----- Data for the task
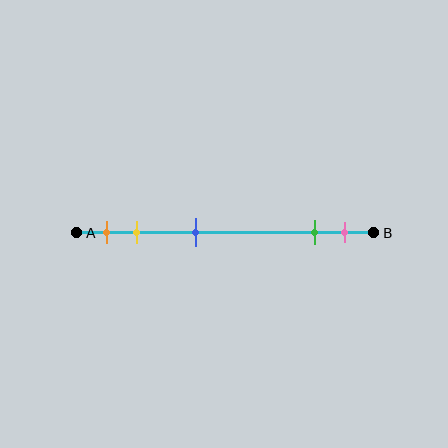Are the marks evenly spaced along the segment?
No, the marks are not evenly spaced.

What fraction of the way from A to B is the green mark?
The green mark is approximately 80% (0.8) of the way from A to B.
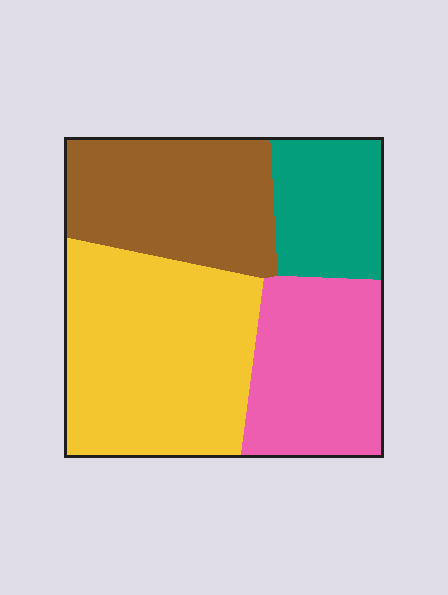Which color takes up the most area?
Yellow, at roughly 35%.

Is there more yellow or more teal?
Yellow.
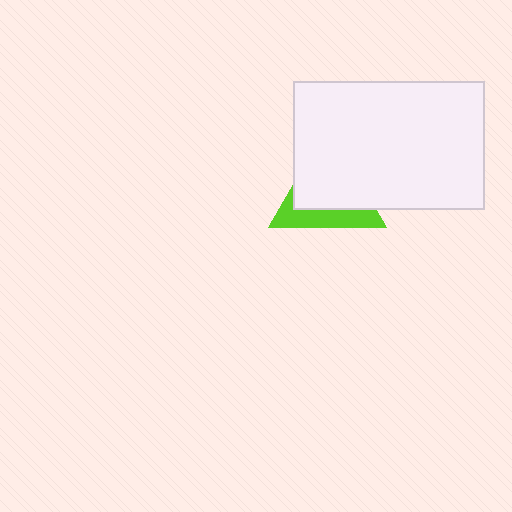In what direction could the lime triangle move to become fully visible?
The lime triangle could move toward the lower-left. That would shift it out from behind the white rectangle entirely.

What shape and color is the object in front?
The object in front is a white rectangle.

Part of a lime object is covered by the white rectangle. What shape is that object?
It is a triangle.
----------
(Do this)
Output a faithful copy of the data, with each picture left out.

(Correct result)
Are the marks evenly spaced along the segment?
No, the marks are not evenly spaced.

What fraction of the way from A to B is the green mark?
The green mark is approximately 80% (0.8) of the way from A to B.
Which color takes up the most area?
Yellow, at roughly 35%.

Is there more yellow or more teal?
Yellow.
In what direction could the lime triangle move to become fully visible?
The lime triangle could move toward the lower-left. That would shift it out from behind the white rectangle entirely.

What shape and color is the object in front?
The object in front is a white rectangle.

Part of a lime object is covered by the white rectangle. What shape is that object?
It is a triangle.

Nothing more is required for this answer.